> [Data supplied]:
□ □ □ □ □ □ □

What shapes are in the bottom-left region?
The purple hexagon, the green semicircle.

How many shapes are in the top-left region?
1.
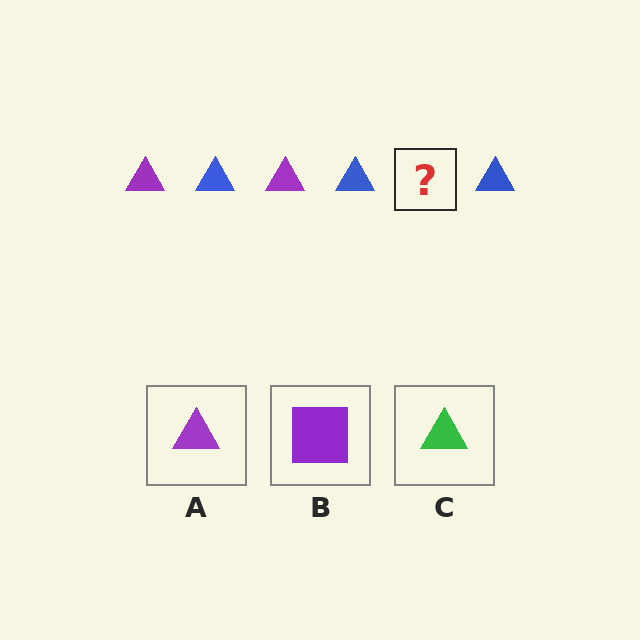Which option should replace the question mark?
Option A.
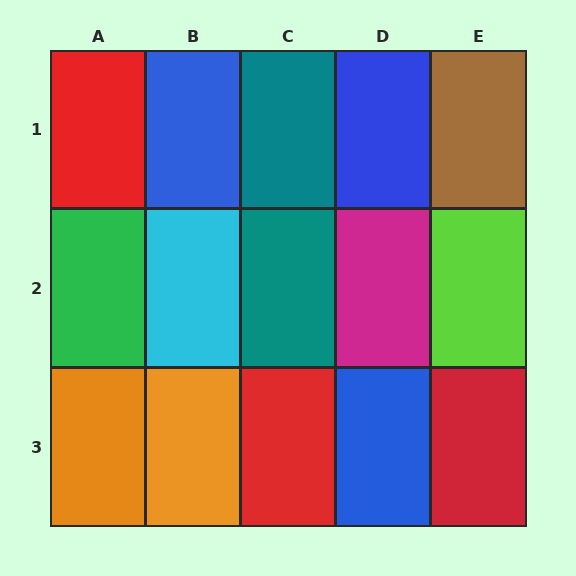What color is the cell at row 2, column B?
Cyan.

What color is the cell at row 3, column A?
Orange.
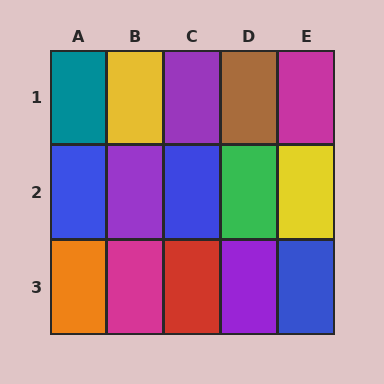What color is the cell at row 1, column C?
Purple.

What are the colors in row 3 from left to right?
Orange, magenta, red, purple, blue.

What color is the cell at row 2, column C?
Blue.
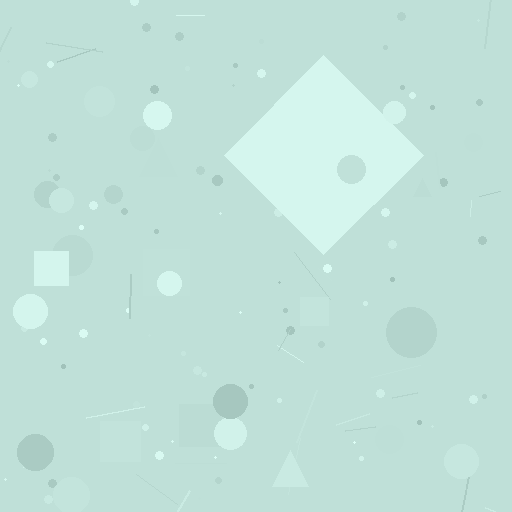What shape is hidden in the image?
A diamond is hidden in the image.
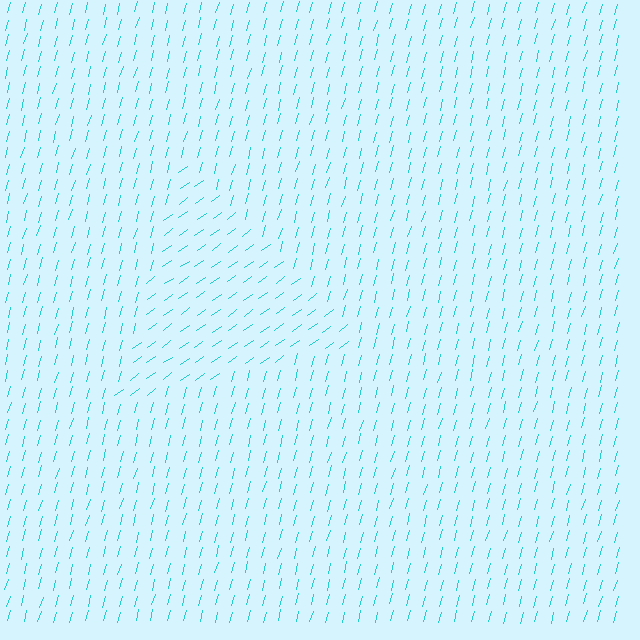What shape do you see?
I see a triangle.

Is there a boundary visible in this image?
Yes, there is a texture boundary formed by a change in line orientation.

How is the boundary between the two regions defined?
The boundary is defined purely by a change in line orientation (approximately 39 degrees difference). All lines are the same color and thickness.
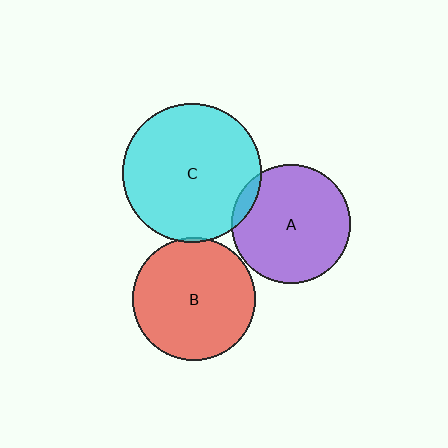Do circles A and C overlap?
Yes.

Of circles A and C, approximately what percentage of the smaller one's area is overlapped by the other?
Approximately 5%.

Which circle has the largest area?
Circle C (cyan).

□ □ □ □ □ □ □

Begin with the line that contains "Of circles A" and quote each line after it exactly, stopping after the last line of the data.

Of circles A and C, approximately what percentage of the smaller one's area is overlapped by the other?
Approximately 5%.

Which circle has the largest area?
Circle C (cyan).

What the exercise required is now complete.